### TASK DATA
+-------+
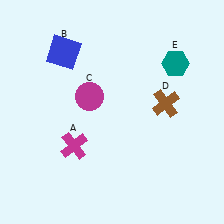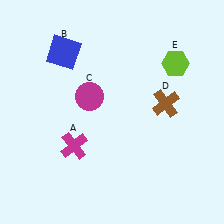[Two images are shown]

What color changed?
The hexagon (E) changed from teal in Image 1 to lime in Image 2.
+-------+
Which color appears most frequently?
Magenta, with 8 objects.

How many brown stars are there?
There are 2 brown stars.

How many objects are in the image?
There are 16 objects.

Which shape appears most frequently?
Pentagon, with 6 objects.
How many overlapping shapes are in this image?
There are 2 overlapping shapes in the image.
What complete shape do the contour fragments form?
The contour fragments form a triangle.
+-------+
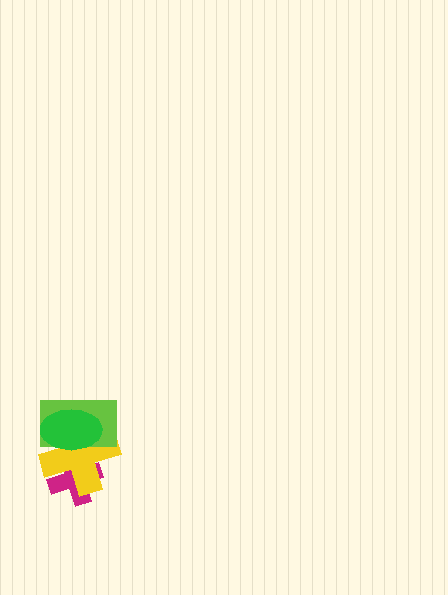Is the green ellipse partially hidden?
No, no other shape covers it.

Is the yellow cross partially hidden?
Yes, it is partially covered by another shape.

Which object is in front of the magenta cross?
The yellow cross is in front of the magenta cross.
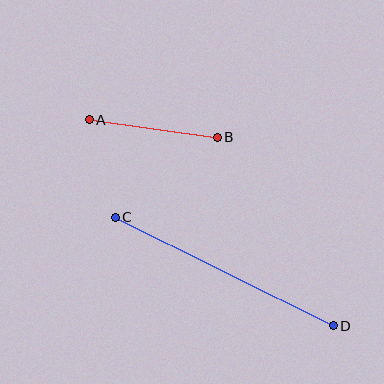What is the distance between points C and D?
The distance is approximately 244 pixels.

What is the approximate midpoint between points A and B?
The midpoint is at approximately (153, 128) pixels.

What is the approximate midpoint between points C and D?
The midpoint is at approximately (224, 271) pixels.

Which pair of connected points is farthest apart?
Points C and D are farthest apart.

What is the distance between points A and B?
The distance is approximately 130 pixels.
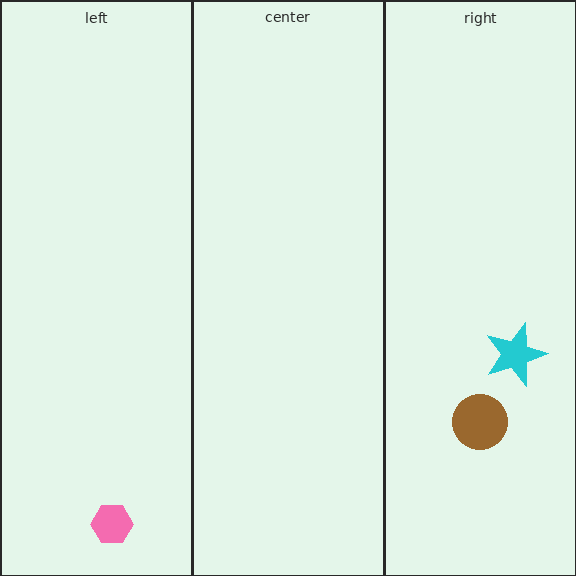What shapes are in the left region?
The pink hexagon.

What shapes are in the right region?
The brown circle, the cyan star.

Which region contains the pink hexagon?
+-------+
### INSTRUCTIONS FOR THE TASK
Make an exact copy of the lines from the one that contains "What is the approximate midpoint between points C" through the one that contains "Which region contains the pink hexagon?", both included, and no other lines. Pictures are skipped.

### WORKED SOLUTION
What is the approximate midpoint between points C and D?
The midpoint is at approximately (224, 271) pixels.

Which pair of connected points is farthest apart?
Points C and D are farthest apart.

What is the distance between points A and B?
The distance is approximately 130 pixels.
What shapes are in the left region?
The pink hexagon.

What shapes are in the right region?
The brown circle, the cyan star.

Which region contains the pink hexagon?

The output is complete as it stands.